─── Task material

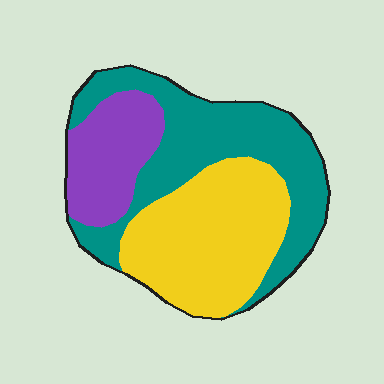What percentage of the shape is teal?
Teal covers roughly 40% of the shape.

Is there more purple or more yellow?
Yellow.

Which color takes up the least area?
Purple, at roughly 20%.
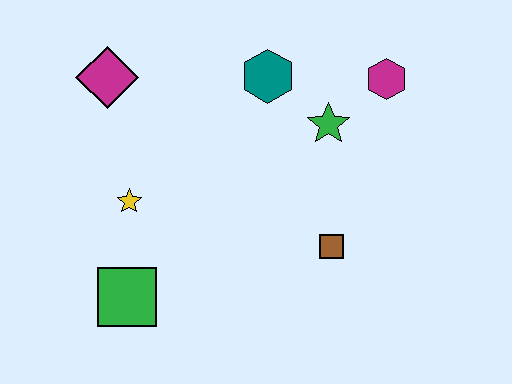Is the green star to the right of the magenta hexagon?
No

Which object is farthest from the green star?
The green square is farthest from the green star.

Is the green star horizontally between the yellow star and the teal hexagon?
No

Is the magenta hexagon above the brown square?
Yes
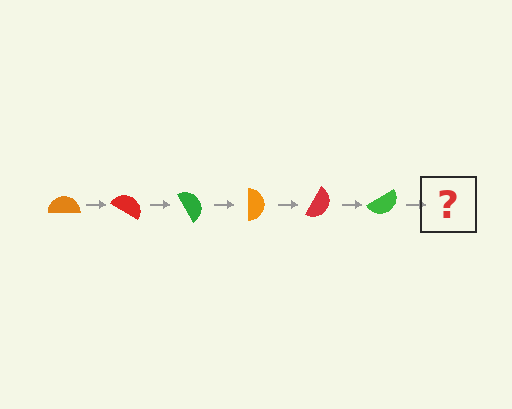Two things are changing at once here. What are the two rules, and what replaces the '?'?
The two rules are that it rotates 30 degrees clockwise each step and the color cycles through orange, red, and green. The '?' should be an orange semicircle, rotated 180 degrees clockwise from the start.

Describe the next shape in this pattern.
It should be an orange semicircle, rotated 180 degrees clockwise from the start.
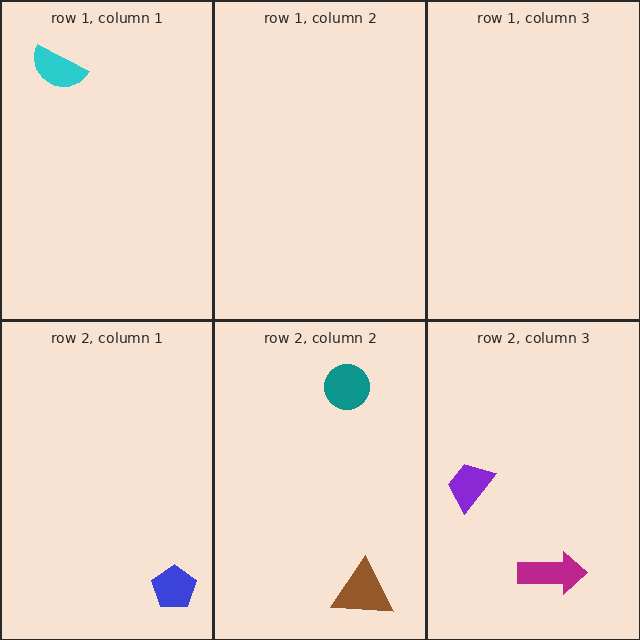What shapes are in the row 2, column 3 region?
The magenta arrow, the purple trapezoid.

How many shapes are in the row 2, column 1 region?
1.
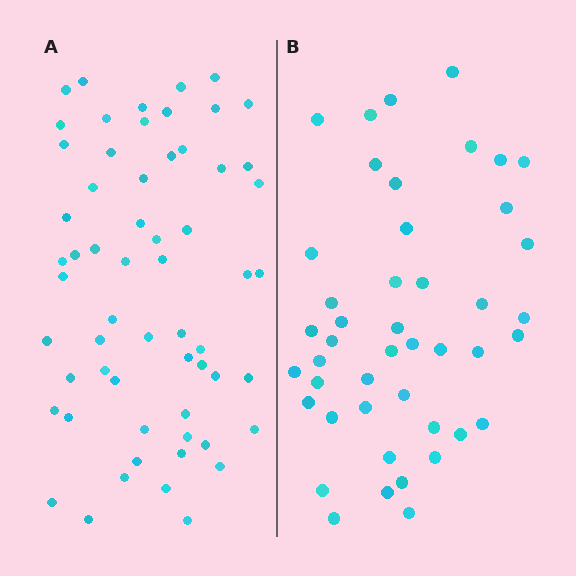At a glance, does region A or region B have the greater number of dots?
Region A (the left region) has more dots.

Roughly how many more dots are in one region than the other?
Region A has approximately 15 more dots than region B.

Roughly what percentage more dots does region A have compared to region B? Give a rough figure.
About 35% more.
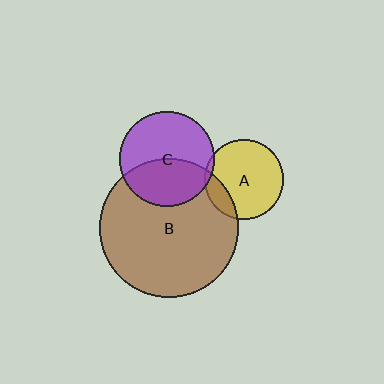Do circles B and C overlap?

──────

(Given problem):
Reproduce the listing above from the line that contains "How many shapes" through its final line, exactly and with nothing added. Omit the images.

(Finished exercise):
How many shapes are in the row 2, column 1 region?
1.
At a glance, does region A or region B have the greater number of dots?
Region A (the left region) has more dots.

Roughly how many more dots are in one region than the other?
Region A has approximately 15 more dots than region B.

Roughly what percentage more dots does region A have compared to region B? Give a rough figure.
About 35% more.
Do circles B and C overlap?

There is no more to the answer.